**The exercise**
Please give the entries again in full and exactly, without any picture.

(Stored data entries)
.....

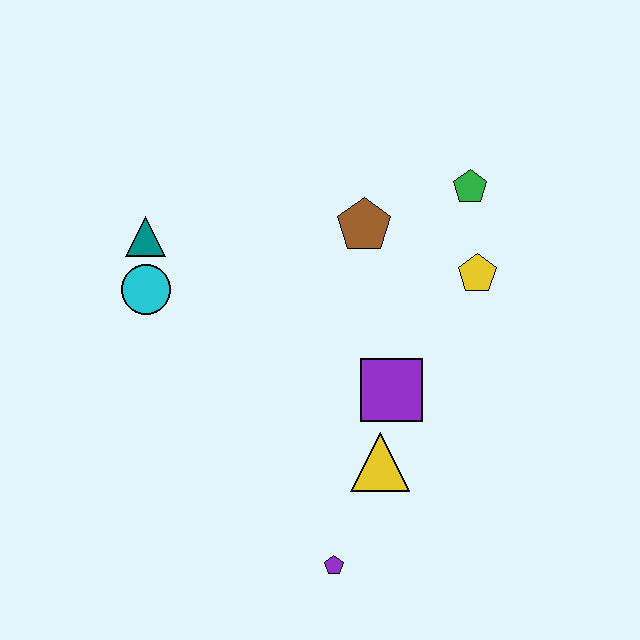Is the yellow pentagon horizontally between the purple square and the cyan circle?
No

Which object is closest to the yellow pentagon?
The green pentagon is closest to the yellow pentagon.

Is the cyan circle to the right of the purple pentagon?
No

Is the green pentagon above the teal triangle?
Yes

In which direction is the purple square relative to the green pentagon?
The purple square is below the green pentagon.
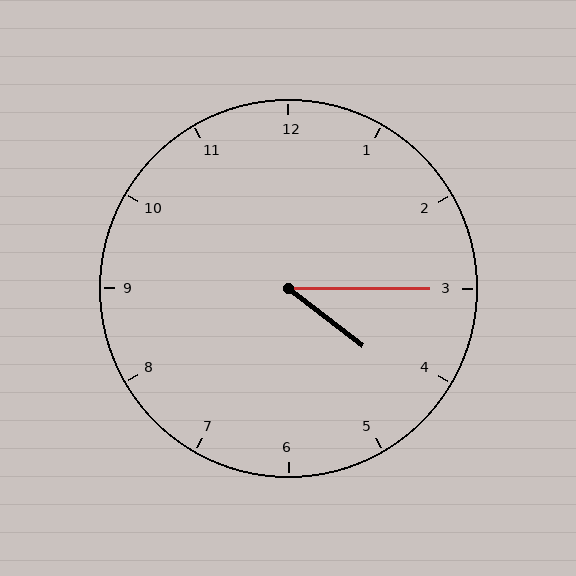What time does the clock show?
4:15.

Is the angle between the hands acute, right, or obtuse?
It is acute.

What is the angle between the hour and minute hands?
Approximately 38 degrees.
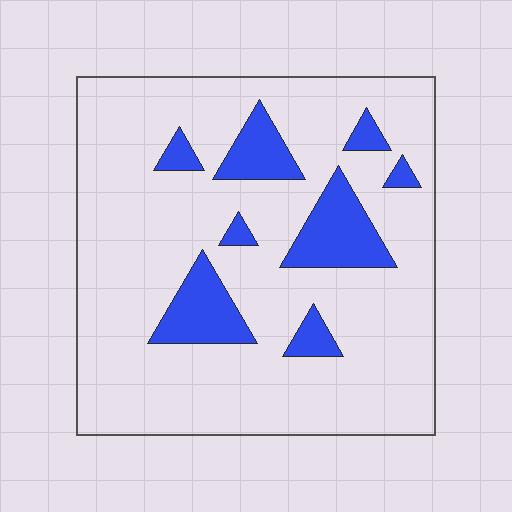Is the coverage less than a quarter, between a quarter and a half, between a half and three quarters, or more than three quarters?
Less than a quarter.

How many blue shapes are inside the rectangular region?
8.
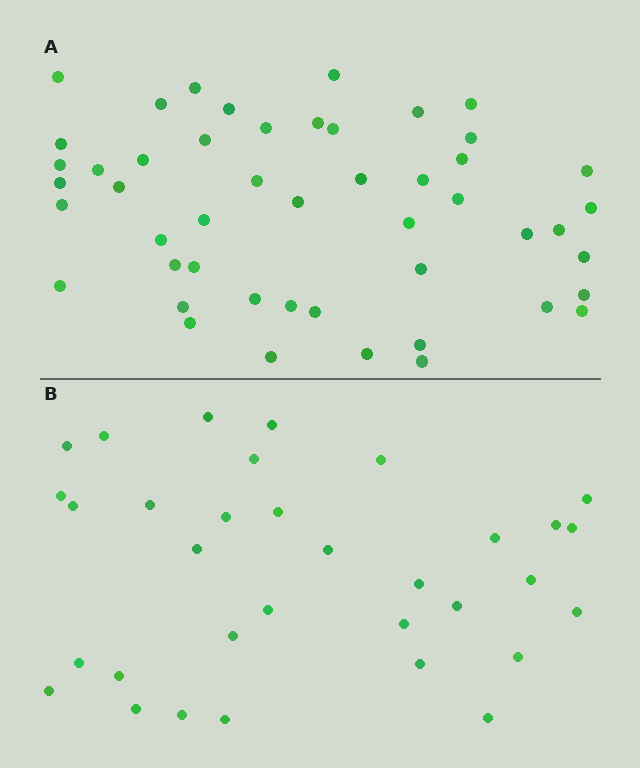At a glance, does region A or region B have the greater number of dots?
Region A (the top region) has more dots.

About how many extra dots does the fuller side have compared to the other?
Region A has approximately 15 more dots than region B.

.....

**Result for this task**
Is the yellow pentagon horizontally between the purple square and the cyan circle?
No

Which object is closest to the yellow pentagon?
The green pentagon is closest to the yellow pentagon.

Is the cyan circle to the right of the purple pentagon?
No

Is the green pentagon above the teal triangle?
Yes

In which direction is the purple square relative to the green pentagon?
The purple square is below the green pentagon.
What time does the clock show?
4:15.

Is the angle between the hands acute, right, or obtuse?
It is acute.

What is the angle between the hour and minute hands?
Approximately 38 degrees.
Is the coverage less than a quarter, between a quarter and a half, between a half and three quarters, or more than three quarters?
Less than a quarter.

How many blue shapes are inside the rectangular region?
8.
At a glance, does region A or region B have the greater number of dots?
Region A (the top region) has more dots.

About how many extra dots does the fuller side have compared to the other?
Region A has approximately 15 more dots than region B.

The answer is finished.